- **Source material**
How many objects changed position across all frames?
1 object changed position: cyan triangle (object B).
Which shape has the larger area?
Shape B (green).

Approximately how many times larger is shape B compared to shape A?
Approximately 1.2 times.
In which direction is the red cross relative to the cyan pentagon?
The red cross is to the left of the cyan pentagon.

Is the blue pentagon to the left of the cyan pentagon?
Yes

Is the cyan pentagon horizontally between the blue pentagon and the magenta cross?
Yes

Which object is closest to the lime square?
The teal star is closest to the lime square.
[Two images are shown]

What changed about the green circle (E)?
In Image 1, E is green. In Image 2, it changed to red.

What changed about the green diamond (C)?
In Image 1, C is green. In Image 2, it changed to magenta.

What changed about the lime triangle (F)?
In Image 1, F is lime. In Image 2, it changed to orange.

--

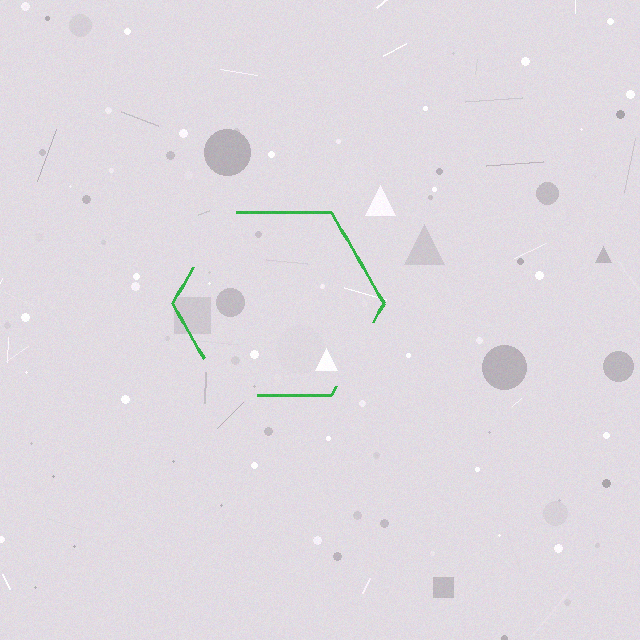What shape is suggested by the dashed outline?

- **The request**
Copy exactly, and only, the lines from the one containing "How many objects" through the one containing "[Two images are shown]".

- **Response**
How many objects changed position across all frames?
1 object changed position: cyan triangle (object B).
Which shape has the larger area?
Shape B (green).

Approximately how many times larger is shape B compared to shape A?
Approximately 1.2 times.
In which direction is the red cross relative to the cyan pentagon?
The red cross is to the left of the cyan pentagon.

Is the blue pentagon to the left of the cyan pentagon?
Yes

Is the cyan pentagon horizontally between the blue pentagon and the magenta cross?
Yes

Which object is closest to the lime square?
The teal star is closest to the lime square.
[Two images are shown]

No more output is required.